** start of Data extract **

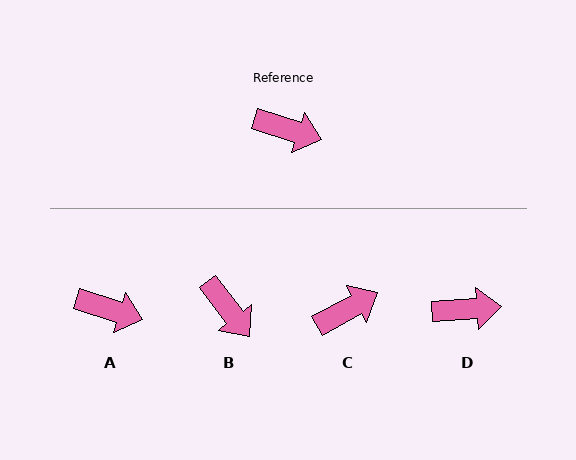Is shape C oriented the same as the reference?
No, it is off by about 46 degrees.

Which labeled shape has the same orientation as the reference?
A.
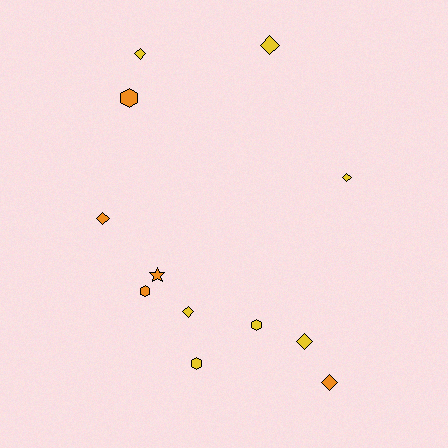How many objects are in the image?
There are 12 objects.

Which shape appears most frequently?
Diamond, with 7 objects.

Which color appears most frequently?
Yellow, with 7 objects.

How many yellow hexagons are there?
There are 2 yellow hexagons.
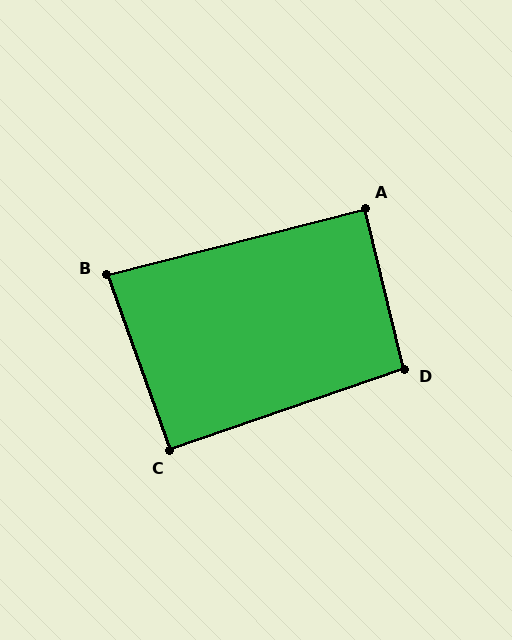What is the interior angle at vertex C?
Approximately 91 degrees (obtuse, close to a right angle).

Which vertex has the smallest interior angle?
B, at approximately 84 degrees.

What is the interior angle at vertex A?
Approximately 89 degrees (acute, close to a right angle).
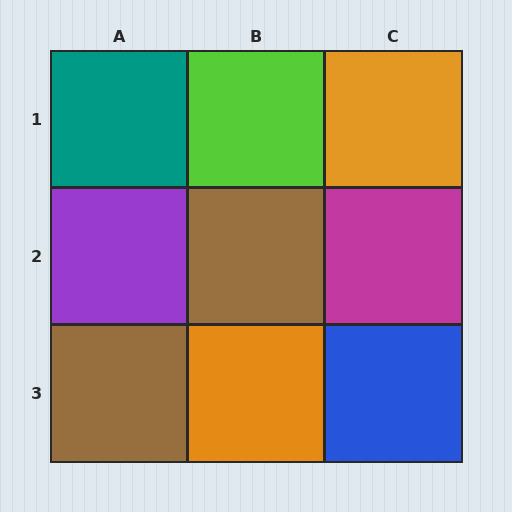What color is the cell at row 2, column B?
Brown.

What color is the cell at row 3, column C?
Blue.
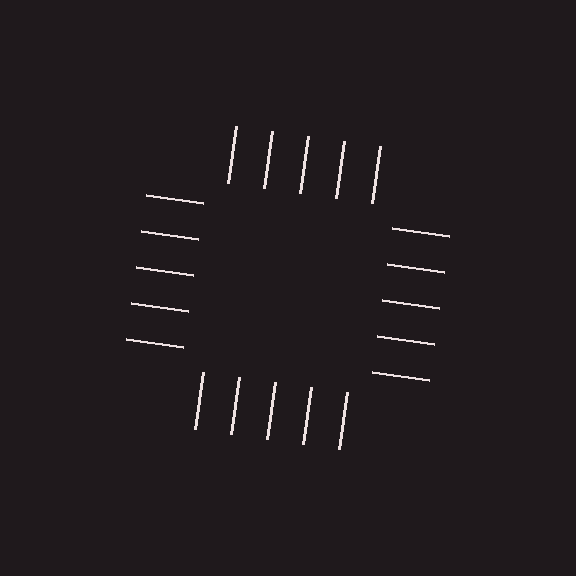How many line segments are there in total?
20 — 5 along each of the 4 edges.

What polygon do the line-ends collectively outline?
An illusory square — the line segments terminate on its edges but no continuous stroke is drawn.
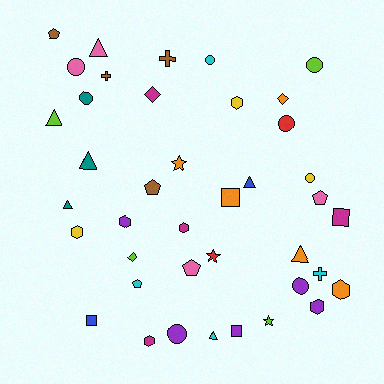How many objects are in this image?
There are 40 objects.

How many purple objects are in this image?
There are 5 purple objects.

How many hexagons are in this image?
There are 7 hexagons.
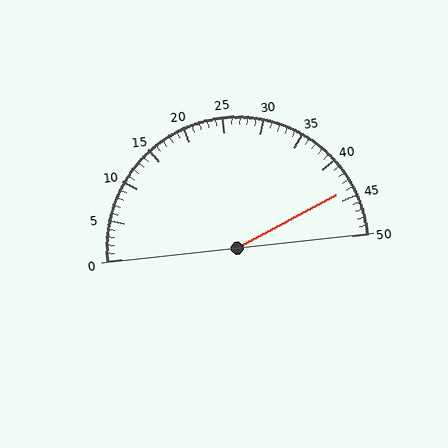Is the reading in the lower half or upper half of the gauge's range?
The reading is in the upper half of the range (0 to 50).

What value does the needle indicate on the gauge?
The needle indicates approximately 44.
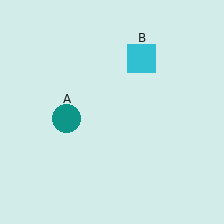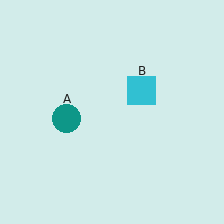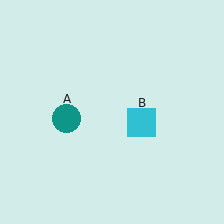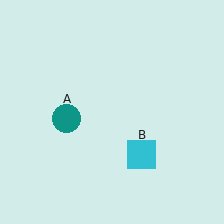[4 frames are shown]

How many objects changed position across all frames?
1 object changed position: cyan square (object B).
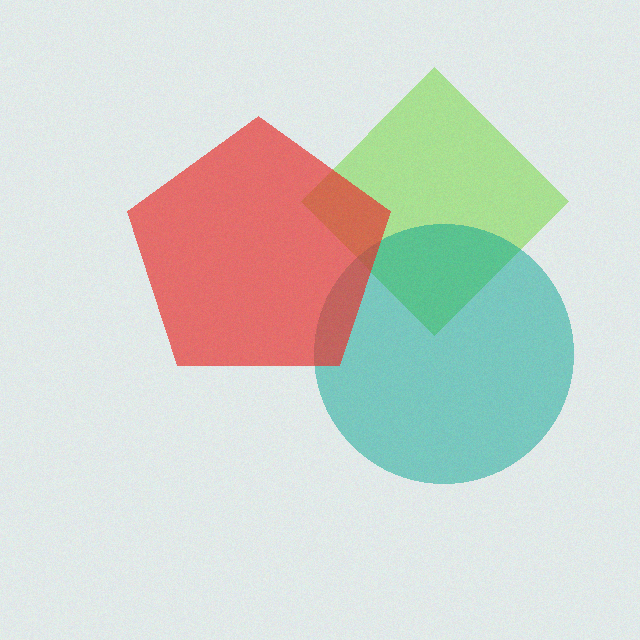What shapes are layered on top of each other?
The layered shapes are: a lime diamond, a teal circle, a red pentagon.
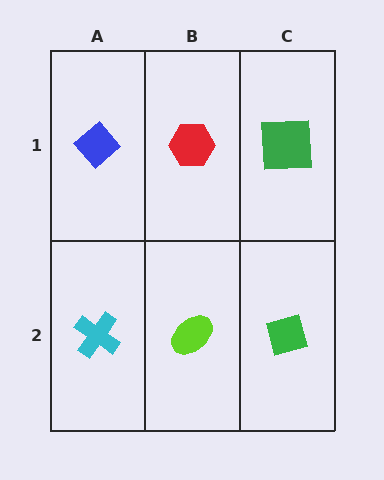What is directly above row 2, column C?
A green square.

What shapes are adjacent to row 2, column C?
A green square (row 1, column C), a lime ellipse (row 2, column B).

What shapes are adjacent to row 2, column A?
A blue diamond (row 1, column A), a lime ellipse (row 2, column B).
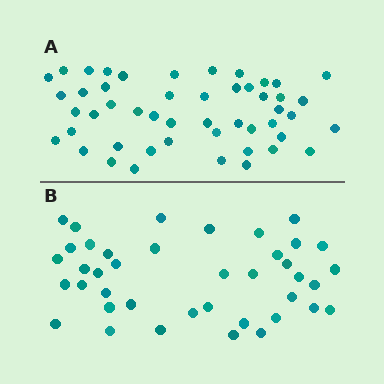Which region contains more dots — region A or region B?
Region A (the top region) has more dots.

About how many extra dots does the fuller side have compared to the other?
Region A has roughly 8 or so more dots than region B.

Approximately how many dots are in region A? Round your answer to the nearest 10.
About 50 dots. (The exact count is 49, which rounds to 50.)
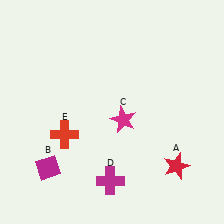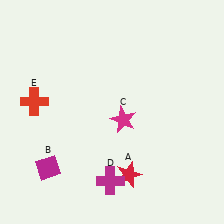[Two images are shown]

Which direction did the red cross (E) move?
The red cross (E) moved up and to the left.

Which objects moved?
The objects that moved are: the red star (A), the red cross (E).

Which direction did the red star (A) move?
The red star (A) moved left.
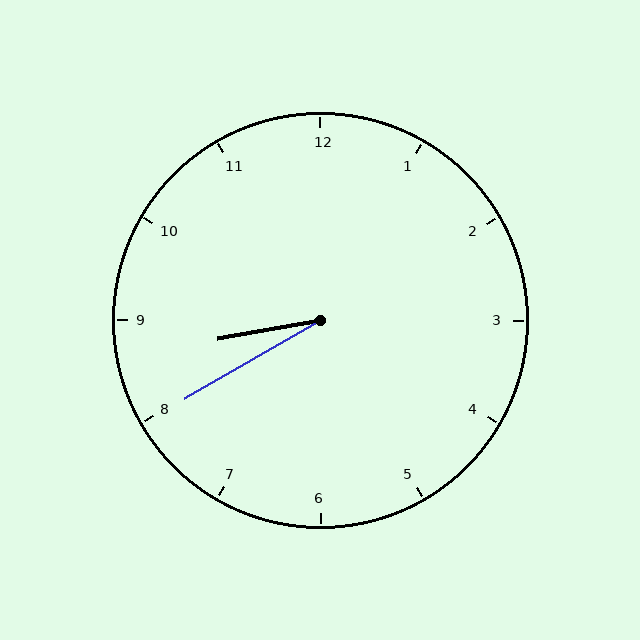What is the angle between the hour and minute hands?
Approximately 20 degrees.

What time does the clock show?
8:40.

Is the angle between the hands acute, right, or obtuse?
It is acute.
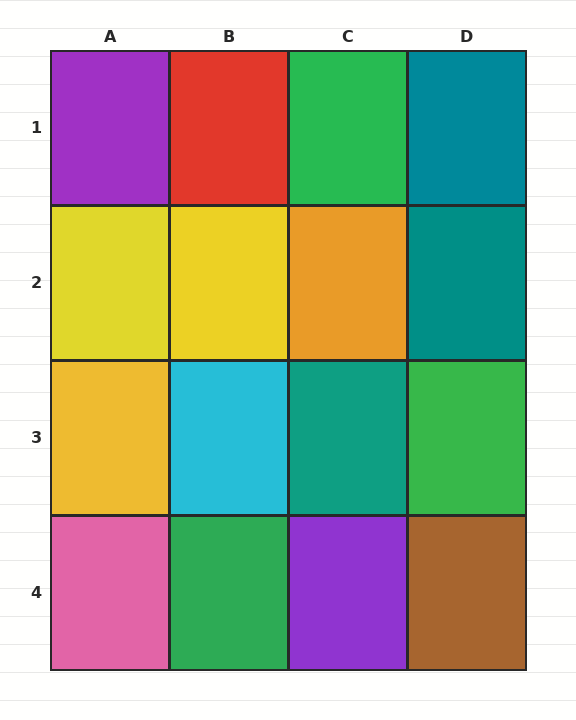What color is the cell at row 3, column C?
Teal.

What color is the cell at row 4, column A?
Pink.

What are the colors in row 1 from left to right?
Purple, red, green, teal.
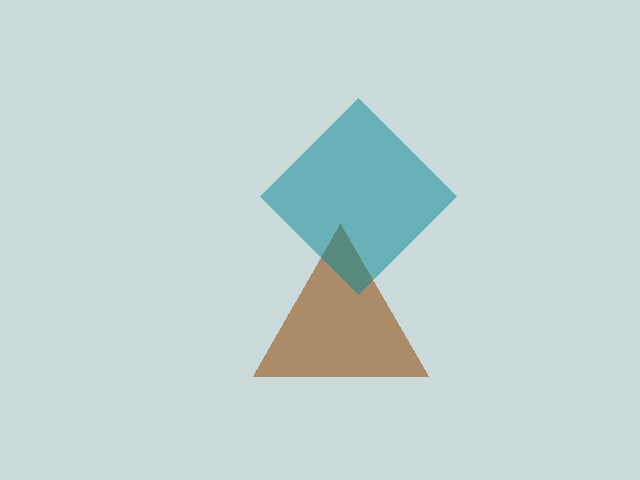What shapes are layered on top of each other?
The layered shapes are: a brown triangle, a teal diamond.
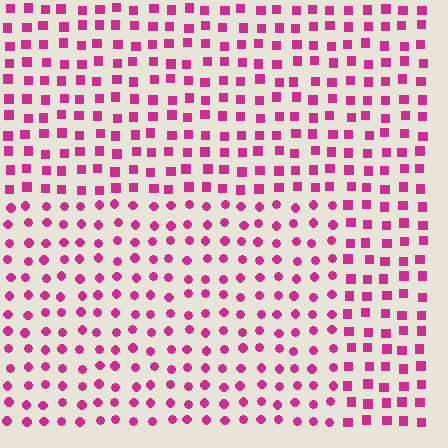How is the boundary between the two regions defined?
The boundary is defined by a change in element shape: circles inside vs. squares outside. All elements share the same color and spacing.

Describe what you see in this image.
The image is filled with small magenta elements arranged in a uniform grid. A rectangle-shaped region contains circles, while the surrounding area contains squares. The boundary is defined purely by the change in element shape.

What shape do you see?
I see a rectangle.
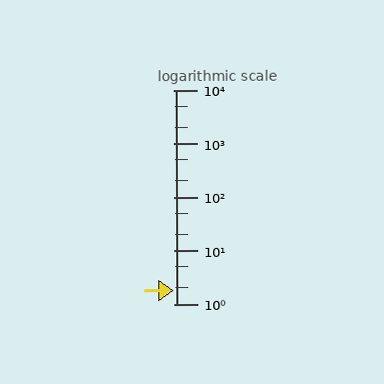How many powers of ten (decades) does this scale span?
The scale spans 4 decades, from 1 to 10000.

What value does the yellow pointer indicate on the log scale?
The pointer indicates approximately 1.8.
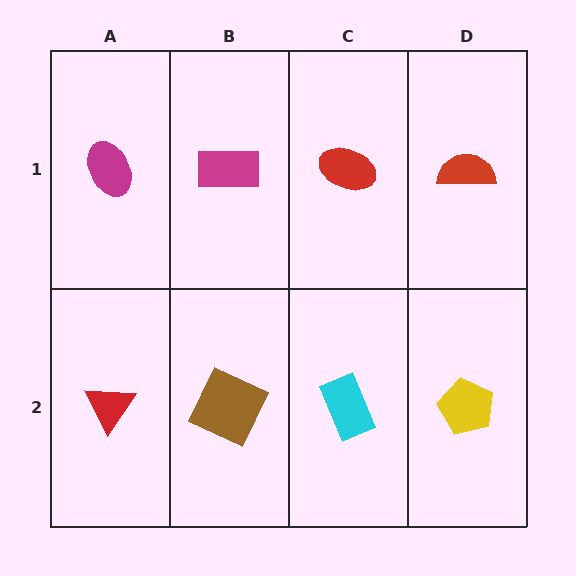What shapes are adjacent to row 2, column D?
A red semicircle (row 1, column D), a cyan rectangle (row 2, column C).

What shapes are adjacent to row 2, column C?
A red ellipse (row 1, column C), a brown square (row 2, column B), a yellow pentagon (row 2, column D).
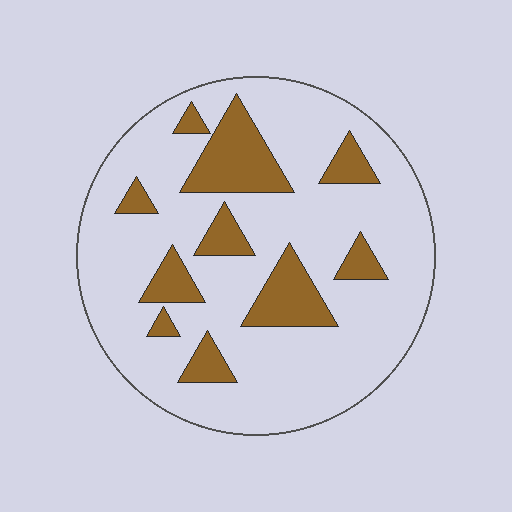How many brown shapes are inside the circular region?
10.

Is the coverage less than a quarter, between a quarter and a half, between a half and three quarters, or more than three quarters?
Less than a quarter.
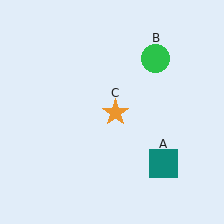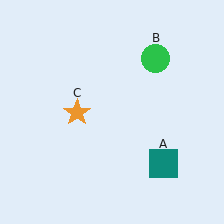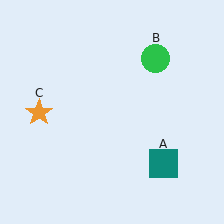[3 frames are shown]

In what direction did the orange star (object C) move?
The orange star (object C) moved left.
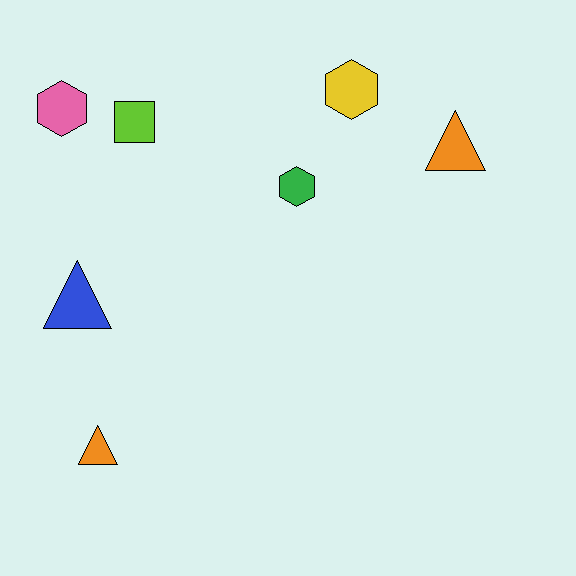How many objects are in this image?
There are 7 objects.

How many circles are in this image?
There are no circles.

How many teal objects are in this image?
There are no teal objects.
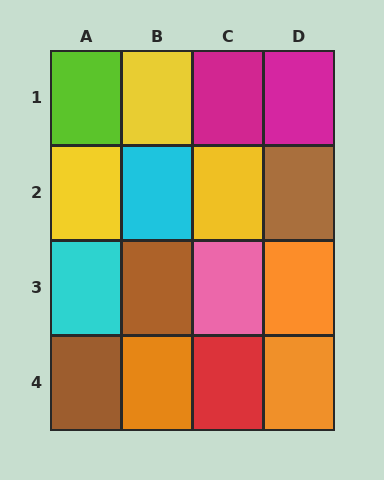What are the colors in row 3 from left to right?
Cyan, brown, pink, orange.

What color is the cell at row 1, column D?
Magenta.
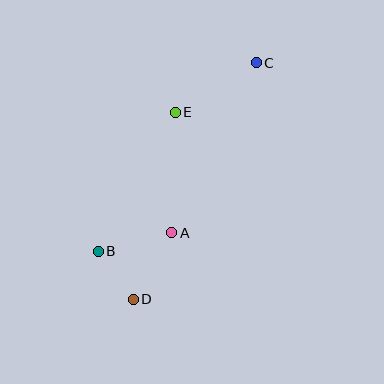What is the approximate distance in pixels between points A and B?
The distance between A and B is approximately 76 pixels.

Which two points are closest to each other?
Points B and D are closest to each other.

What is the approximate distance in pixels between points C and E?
The distance between C and E is approximately 95 pixels.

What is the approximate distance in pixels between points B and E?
The distance between B and E is approximately 158 pixels.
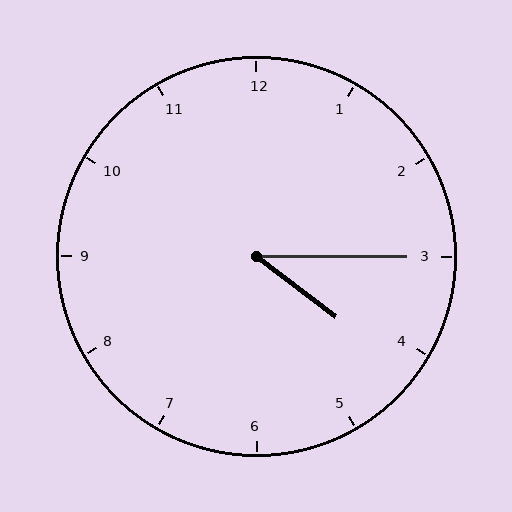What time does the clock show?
4:15.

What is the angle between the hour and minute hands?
Approximately 38 degrees.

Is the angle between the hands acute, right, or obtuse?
It is acute.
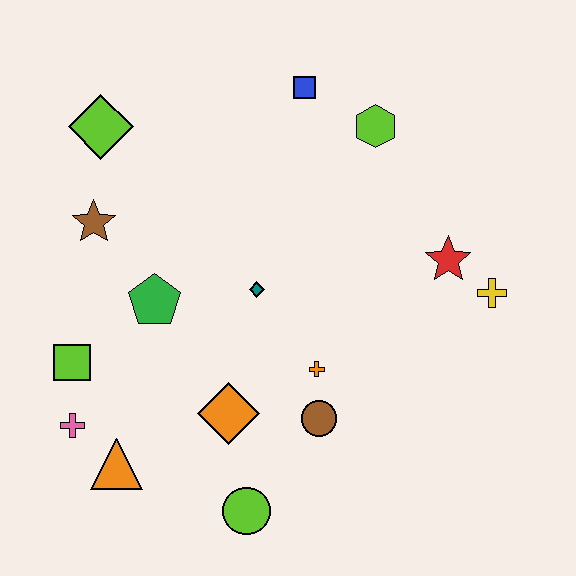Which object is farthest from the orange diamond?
The blue square is farthest from the orange diamond.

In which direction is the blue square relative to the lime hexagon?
The blue square is to the left of the lime hexagon.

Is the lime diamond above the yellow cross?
Yes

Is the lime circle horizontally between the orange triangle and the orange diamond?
No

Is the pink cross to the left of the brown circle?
Yes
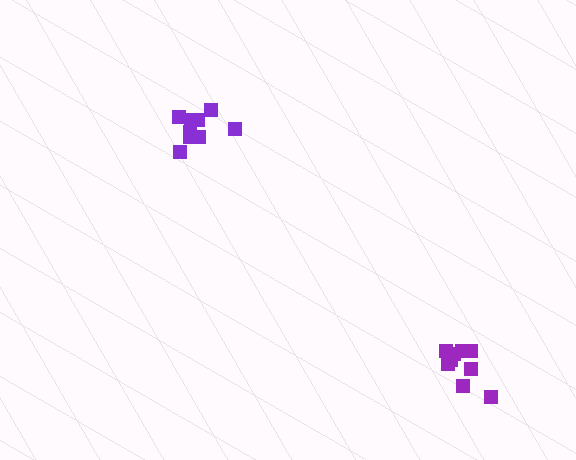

** end of Data extract **

[Task description] Copy the material above exactly and drop the pictures.

[Answer for the task]
Is shape C oriented the same as the reference?
No, it is off by about 46 degrees.

Which labeled shape has the same orientation as the reference?
A.
How many objects are in the image?
There are 12 objects.

Which shape appears most frequently?
Diamond, with 7 objects.

Which color appears most frequently?
Yellow, with 7 objects.

How many yellow hexagons are there?
There are 2 yellow hexagons.
What is the interior angle at vertex C?
Approximately 91 degrees (obtuse, close to a right angle).

Which vertex has the smallest interior angle?
B, at approximately 84 degrees.

What is the interior angle at vertex A?
Approximately 89 degrees (acute, close to a right angle).
What color is the cell at row 2, column B?
Brown.

What color is the cell at row 3, column C?
Blue.
How many line segments are there in total?
20 — 5 along each of the 4 edges.

What polygon do the line-ends collectively outline?
An illusory square — the line segments terminate on its edges but no continuous stroke is drawn.
How many objects are in this image?
There are 40 objects.

How many purple objects are in this image?
There are 5 purple objects.

How many hexagons are in this image?
There are 7 hexagons.
Is the reading in the lower half or upper half of the gauge's range?
The reading is in the upper half of the range (0 to 50).

What value does the needle indicate on the gauge?
The needle indicates approximately 44.
[4 frames are shown]

How many objects changed position across all frames?
1 object changed position: cyan square (object B).
What shapes are layered on top of each other?
The layered shapes are: a lime diamond, a teal circle, a red pentagon.
What is directly above row 2, column C?
A green square.

What shapes are adjacent to row 2, column C?
A green square (row 1, column C), a lime ellipse (row 2, column B).

What shapes are adjacent to row 2, column A?
A blue diamond (row 1, column A), a lime ellipse (row 2, column B).
Which region contains more dots — region A or region B?
Region A (the top region) has more dots.

About how many extra dots does the fuller side have compared to the other?
Region A has roughly 8 or so more dots than region B.

Approximately how many dots are in region A? Round your answer to the nearest 10.
About 50 dots. (The exact count is 49, which rounds to 50.)
[Two images are shown]

Which direction did the red cross (E) move?
The red cross (E) moved up and to the left.

Which objects moved?
The objects that moved are: the red star (A), the red cross (E).

Which direction did the red star (A) move?
The red star (A) moved left.
What is the angle between the hour and minute hands?
Approximately 20 degrees.

What time does the clock show?
8:40.

Is the angle between the hands acute, right, or obtuse?
It is acute.
What color is the cell at row 3, column C?
Teal.

What color is the cell at row 4, column A?
Pink.

What are the colors in row 1 from left to right?
Purple, red, green, teal.
What shapes are layered on top of each other?
The layered shapes are: a brown triangle, a teal diamond.
How is the boundary between the two regions defined?
The boundary is defined by a change in element shape: circles inside vs. squares outside. All elements share the same color and spacing.

Describe what you see in this image.
The image is filled with small magenta elements arranged in a uniform grid. A rectangle-shaped region contains circles, while the surrounding area contains squares. The boundary is defined purely by the change in element shape.

What shape do you see?
I see a rectangle.
How many powers of ten (decades) does this scale span?
The scale spans 4 decades, from 1 to 10000.

What value does the yellow pointer indicate on the log scale?
The pointer indicates approximately 1.8.
What shapes are adjacent to row 2, column D?
A red semicircle (row 1, column D), a cyan rectangle (row 2, column C).

What shapes are adjacent to row 2, column C?
A red ellipse (row 1, column C), a brown square (row 2, column B), a yellow pentagon (row 2, column D).
How many brown shapes are inside the circular region?
10.

Is the coverage less than a quarter, between a quarter and a half, between a half and three quarters, or more than three quarters?
Less than a quarter.
[3 frames are shown]

In what direction did the orange star (object C) move?
The orange star (object C) moved left.
How many objects are in this image?
There are 7 objects.

How many circles are in this image?
There are no circles.

How many teal objects are in this image?
There are no teal objects.
What are the colors in row 3 from left to right?
Cyan, brown, pink, orange.

What color is the cell at row 1, column D?
Magenta.
What is the approximate distance in pixels between points A and B?
The distance between A and B is approximately 76 pixels.

Which two points are closest to each other?
Points B and D are closest to each other.

What is the approximate distance in pixels between points C and E?
The distance between C and E is approximately 95 pixels.

What is the approximate distance in pixels between points B and E?
The distance between B and E is approximately 158 pixels.
What time does the clock show?
4:15.

What is the angle between the hour and minute hands?
Approximately 38 degrees.

Is the angle between the hands acute, right, or obtuse?
It is acute.
Which object is farthest from the orange diamond?
The blue square is farthest from the orange diamond.

In which direction is the blue square relative to the lime hexagon?
The blue square is to the left of the lime hexagon.

Is the lime diamond above the yellow cross?
Yes

Is the lime circle horizontally between the orange triangle and the orange diamond?
No

Is the pink cross to the left of the brown circle?
Yes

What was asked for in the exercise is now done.